Questions about shape properties

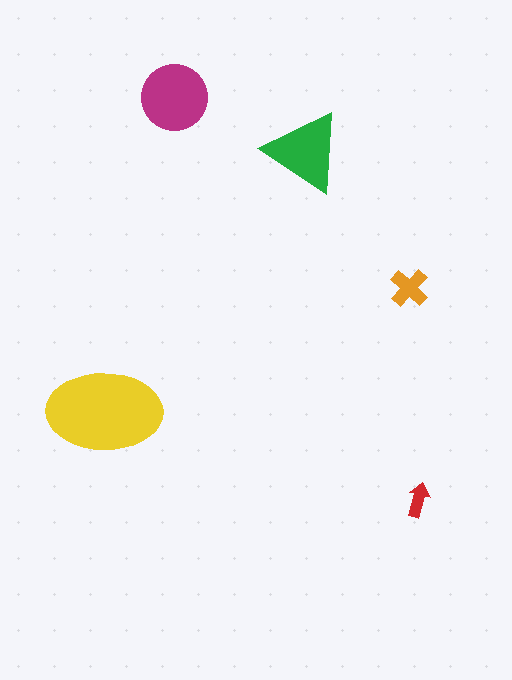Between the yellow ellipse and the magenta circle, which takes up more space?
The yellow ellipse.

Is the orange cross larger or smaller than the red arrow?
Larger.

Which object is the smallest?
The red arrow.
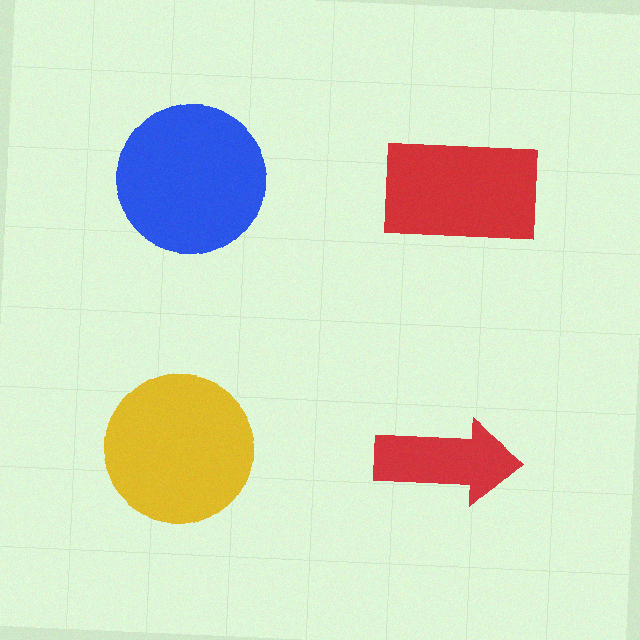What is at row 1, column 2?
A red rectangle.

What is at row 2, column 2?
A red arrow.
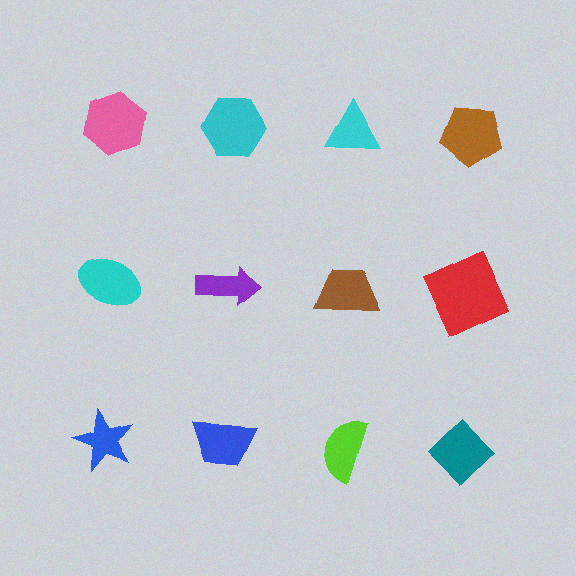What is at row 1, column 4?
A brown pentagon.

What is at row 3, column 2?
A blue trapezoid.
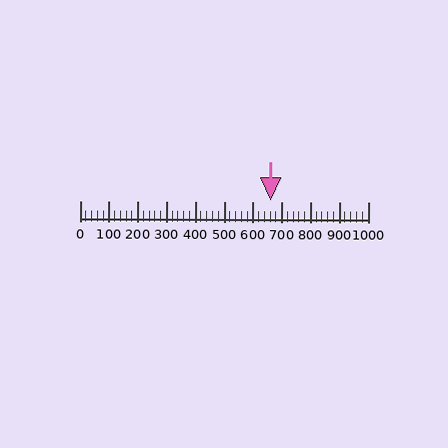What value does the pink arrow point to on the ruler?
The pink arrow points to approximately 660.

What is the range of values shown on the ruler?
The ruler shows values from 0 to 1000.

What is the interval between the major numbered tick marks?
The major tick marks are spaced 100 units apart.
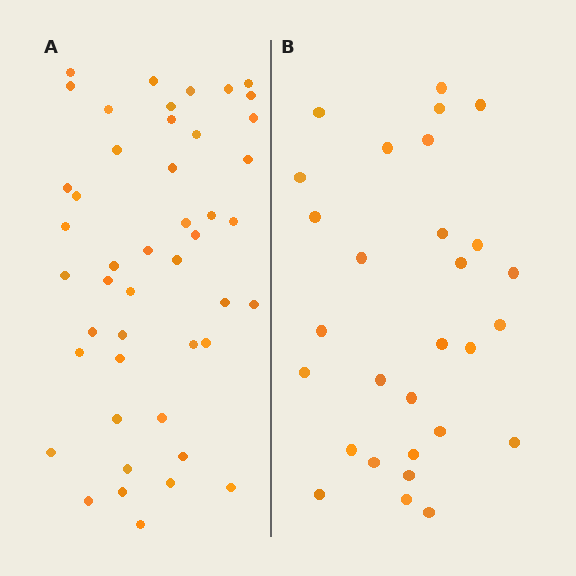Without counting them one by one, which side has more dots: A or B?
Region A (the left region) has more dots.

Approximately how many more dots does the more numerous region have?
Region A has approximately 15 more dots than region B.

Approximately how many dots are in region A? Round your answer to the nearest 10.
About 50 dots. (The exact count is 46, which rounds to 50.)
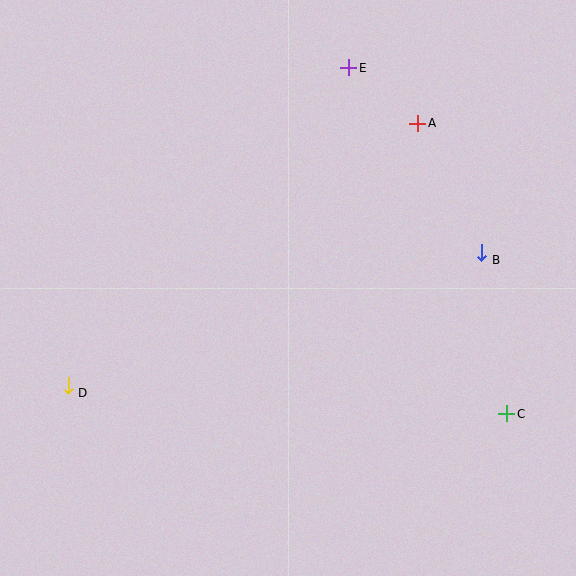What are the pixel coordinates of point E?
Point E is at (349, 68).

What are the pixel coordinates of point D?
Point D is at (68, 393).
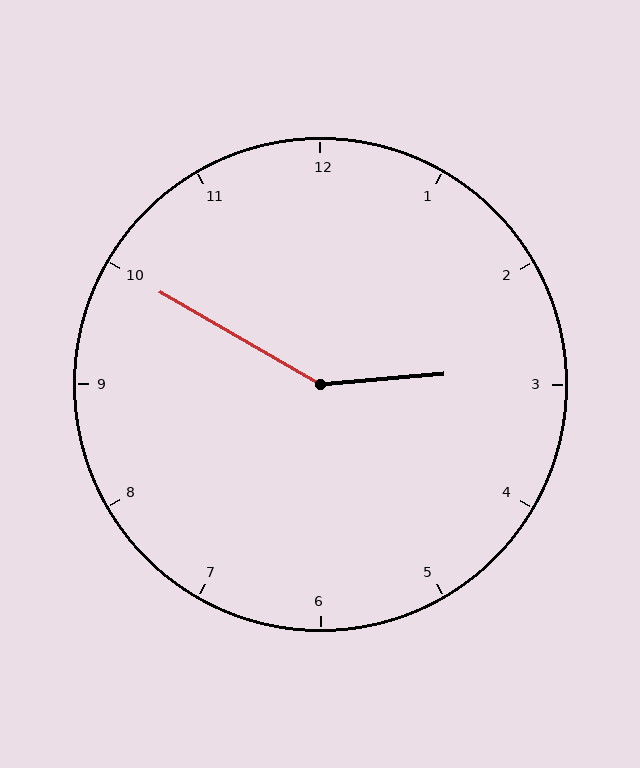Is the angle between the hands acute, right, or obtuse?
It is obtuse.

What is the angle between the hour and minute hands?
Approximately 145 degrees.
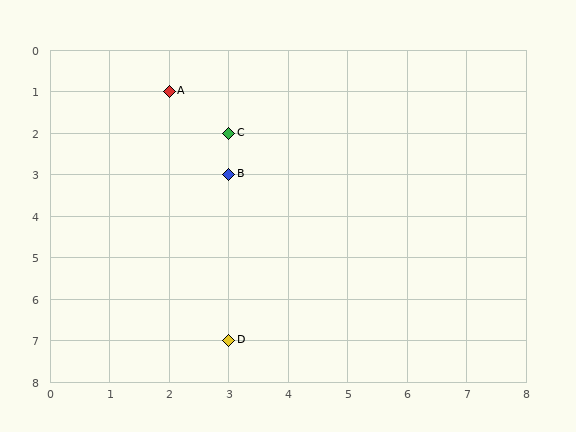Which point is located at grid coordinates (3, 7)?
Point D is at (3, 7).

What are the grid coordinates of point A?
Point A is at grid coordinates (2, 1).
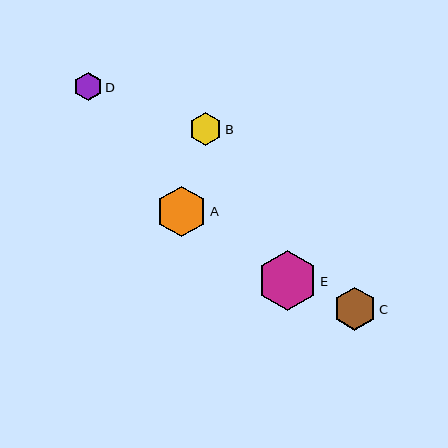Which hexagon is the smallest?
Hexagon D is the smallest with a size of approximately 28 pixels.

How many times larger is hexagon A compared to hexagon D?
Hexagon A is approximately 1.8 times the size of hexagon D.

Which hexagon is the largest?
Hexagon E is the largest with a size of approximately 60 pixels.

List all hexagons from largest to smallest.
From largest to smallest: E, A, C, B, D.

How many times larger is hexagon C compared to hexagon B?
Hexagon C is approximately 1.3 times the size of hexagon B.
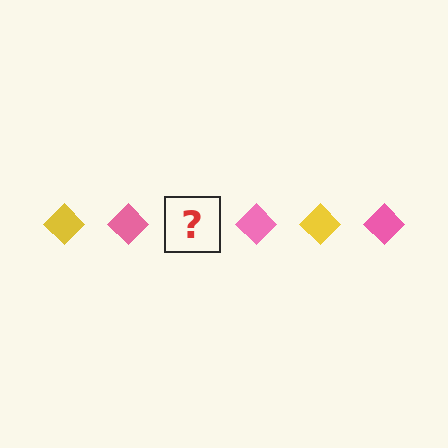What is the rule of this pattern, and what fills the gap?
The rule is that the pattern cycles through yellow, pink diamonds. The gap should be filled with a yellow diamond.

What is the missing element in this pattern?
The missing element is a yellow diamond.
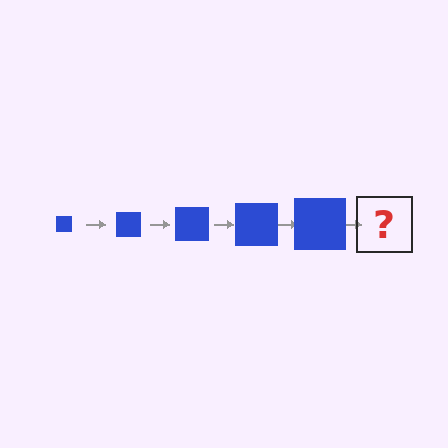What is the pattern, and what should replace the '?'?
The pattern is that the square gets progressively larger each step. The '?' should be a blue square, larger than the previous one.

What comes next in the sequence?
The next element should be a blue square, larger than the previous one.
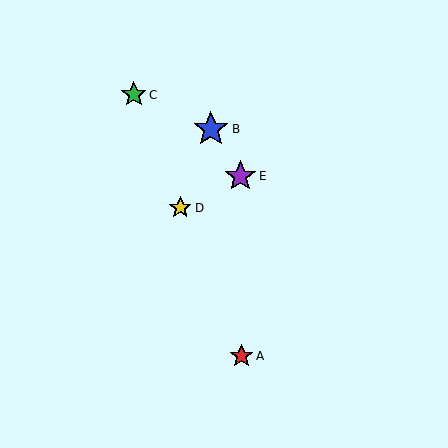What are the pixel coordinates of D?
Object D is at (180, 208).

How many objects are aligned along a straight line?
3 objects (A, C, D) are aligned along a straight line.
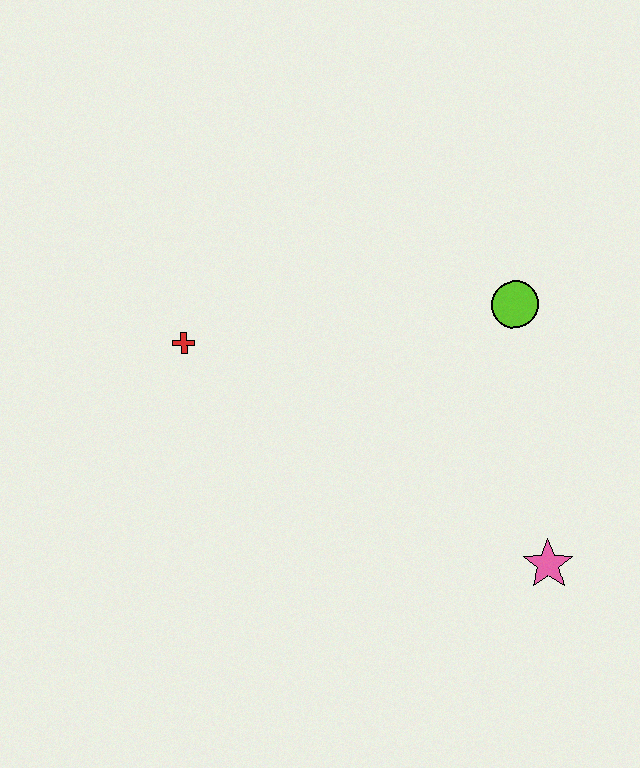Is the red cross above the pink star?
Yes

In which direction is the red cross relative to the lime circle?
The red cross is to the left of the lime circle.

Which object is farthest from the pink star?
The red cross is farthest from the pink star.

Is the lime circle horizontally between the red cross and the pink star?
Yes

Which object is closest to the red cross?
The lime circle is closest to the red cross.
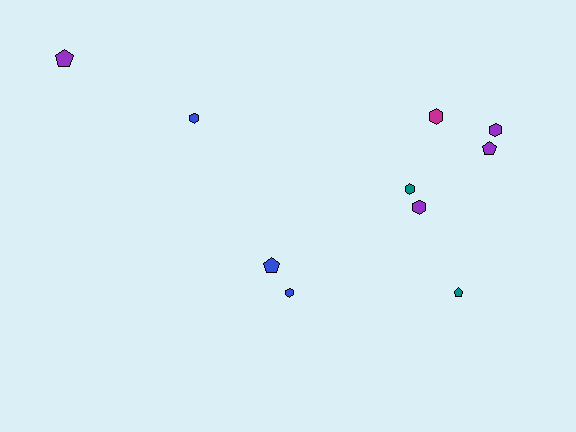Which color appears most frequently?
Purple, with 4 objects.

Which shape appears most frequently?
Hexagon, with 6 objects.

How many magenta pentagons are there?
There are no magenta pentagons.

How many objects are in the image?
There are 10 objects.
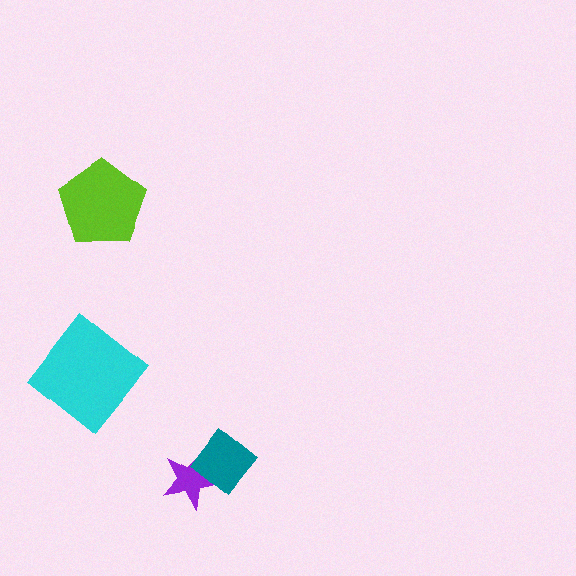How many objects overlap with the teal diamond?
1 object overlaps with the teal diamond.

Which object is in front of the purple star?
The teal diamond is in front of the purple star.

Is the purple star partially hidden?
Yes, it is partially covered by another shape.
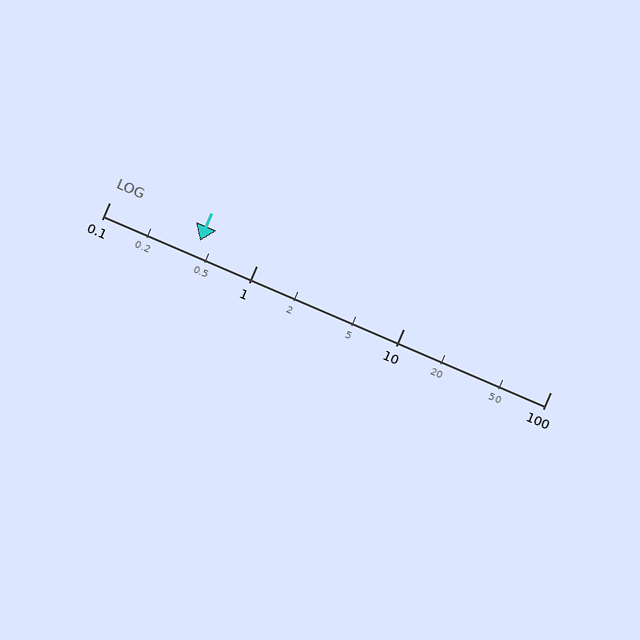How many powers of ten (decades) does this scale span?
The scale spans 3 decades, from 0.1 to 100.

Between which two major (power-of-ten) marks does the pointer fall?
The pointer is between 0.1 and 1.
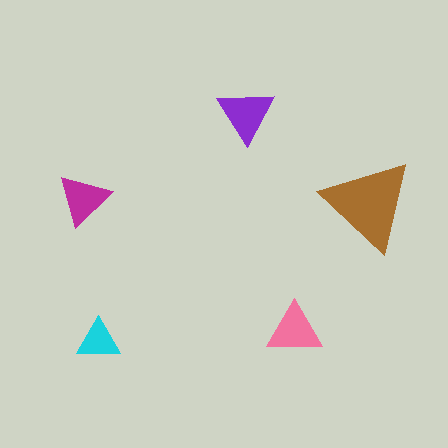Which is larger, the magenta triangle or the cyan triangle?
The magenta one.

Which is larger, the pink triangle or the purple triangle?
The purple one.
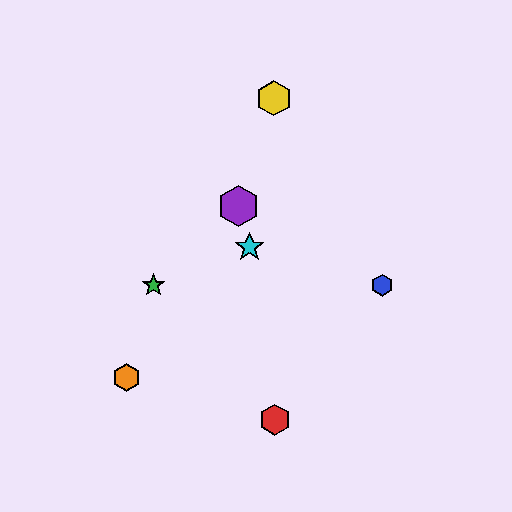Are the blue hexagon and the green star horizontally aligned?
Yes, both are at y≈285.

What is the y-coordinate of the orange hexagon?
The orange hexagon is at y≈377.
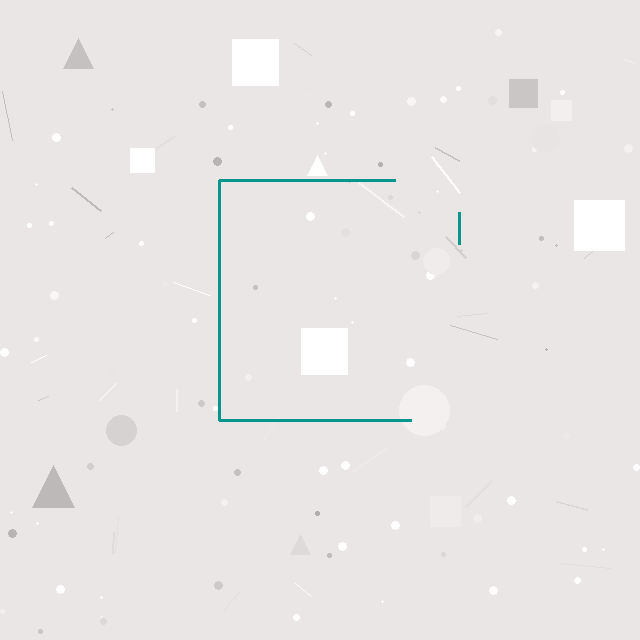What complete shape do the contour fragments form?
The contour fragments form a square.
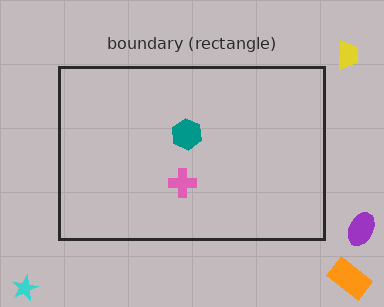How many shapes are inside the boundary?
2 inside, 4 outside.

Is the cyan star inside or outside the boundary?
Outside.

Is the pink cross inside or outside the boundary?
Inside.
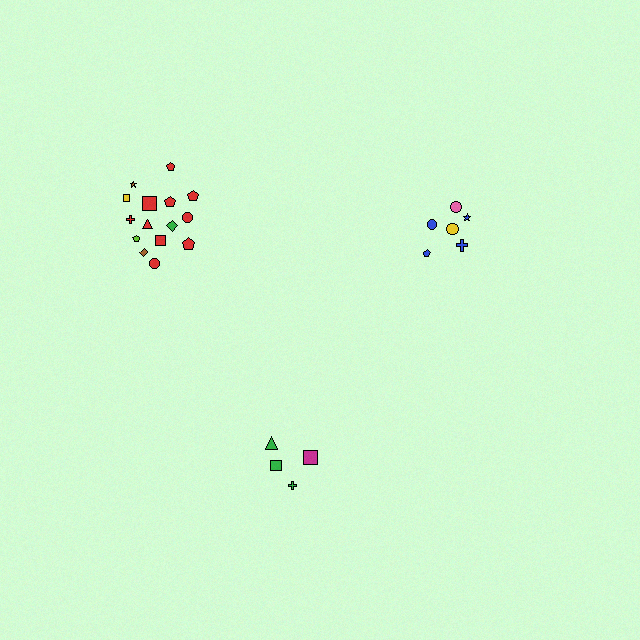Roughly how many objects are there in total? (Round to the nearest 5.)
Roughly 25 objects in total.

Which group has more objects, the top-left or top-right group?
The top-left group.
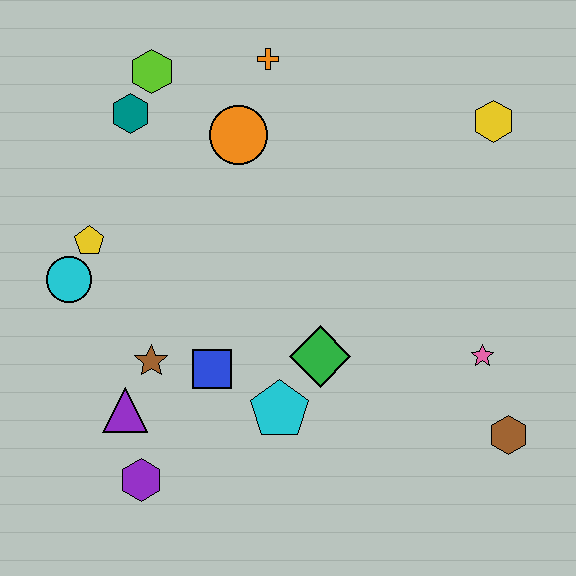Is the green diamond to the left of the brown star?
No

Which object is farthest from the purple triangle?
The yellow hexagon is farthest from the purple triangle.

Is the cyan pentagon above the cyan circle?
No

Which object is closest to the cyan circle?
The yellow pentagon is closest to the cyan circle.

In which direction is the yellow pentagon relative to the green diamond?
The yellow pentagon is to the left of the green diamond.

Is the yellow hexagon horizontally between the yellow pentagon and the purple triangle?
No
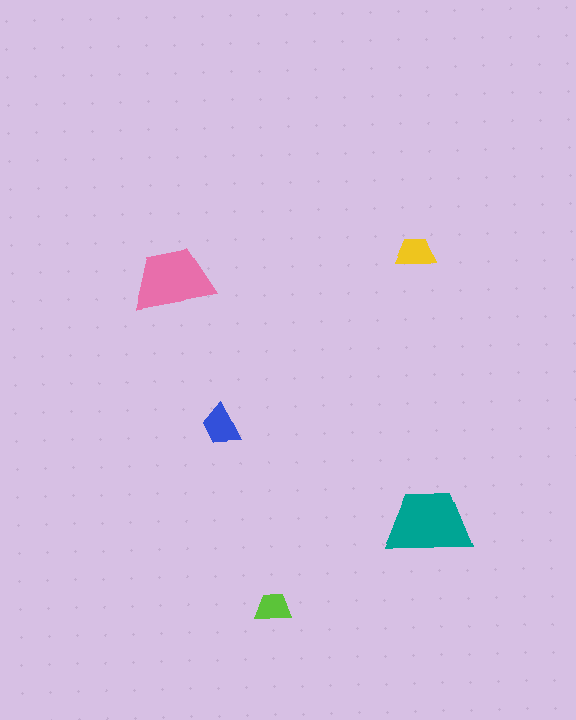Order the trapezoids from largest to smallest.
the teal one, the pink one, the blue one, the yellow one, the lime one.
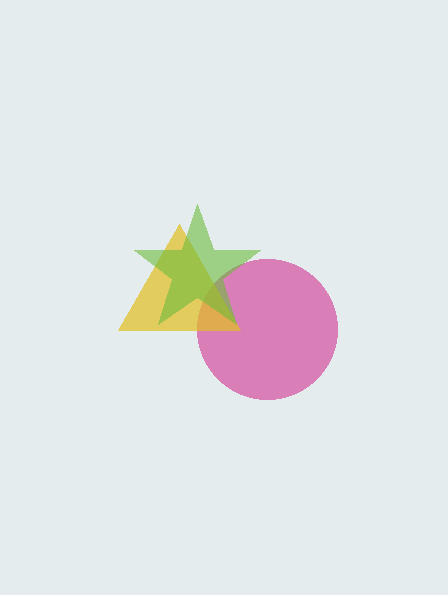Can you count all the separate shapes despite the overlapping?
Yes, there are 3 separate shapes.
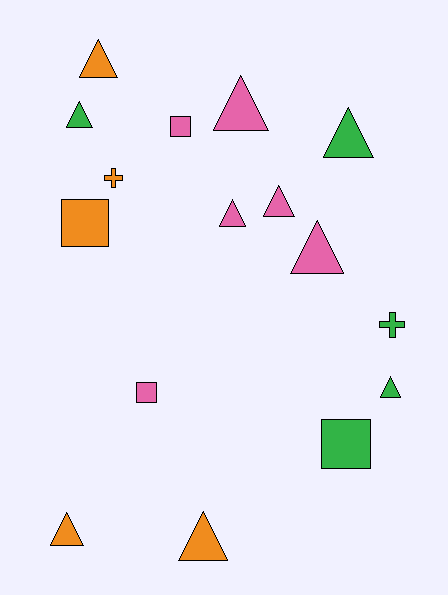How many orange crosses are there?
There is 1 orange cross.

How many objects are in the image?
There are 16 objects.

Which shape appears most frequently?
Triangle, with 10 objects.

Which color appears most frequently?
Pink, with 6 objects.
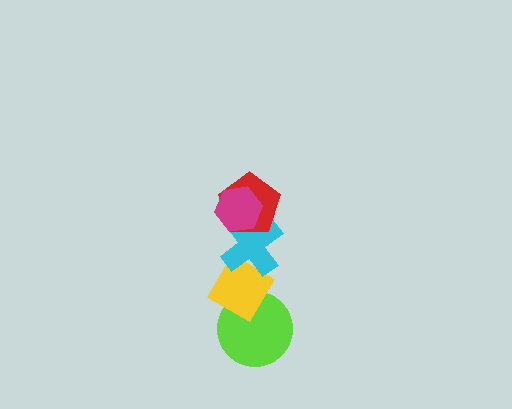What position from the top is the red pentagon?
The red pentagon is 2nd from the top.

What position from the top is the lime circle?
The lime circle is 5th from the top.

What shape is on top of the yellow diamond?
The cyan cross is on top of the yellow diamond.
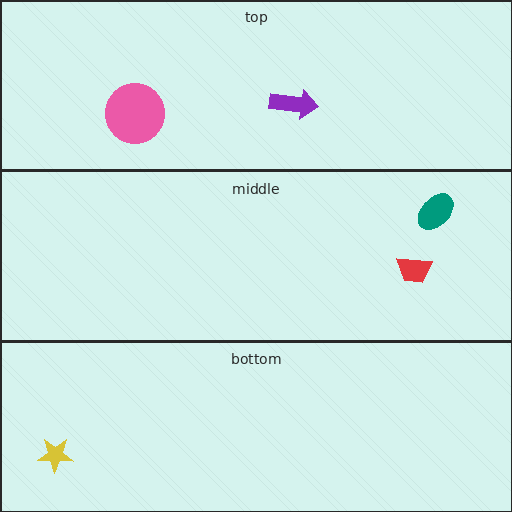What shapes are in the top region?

◆ **Stated task**
The line that contains "What shape is on top of the yellow diamond?" opens the part to copy, and the last line of the records closes it; set down those lines exactly, pictures excluded.

◆ **Solution**
What shape is on top of the yellow diamond?
The cyan cross is on top of the yellow diamond.
What shapes are in the top region?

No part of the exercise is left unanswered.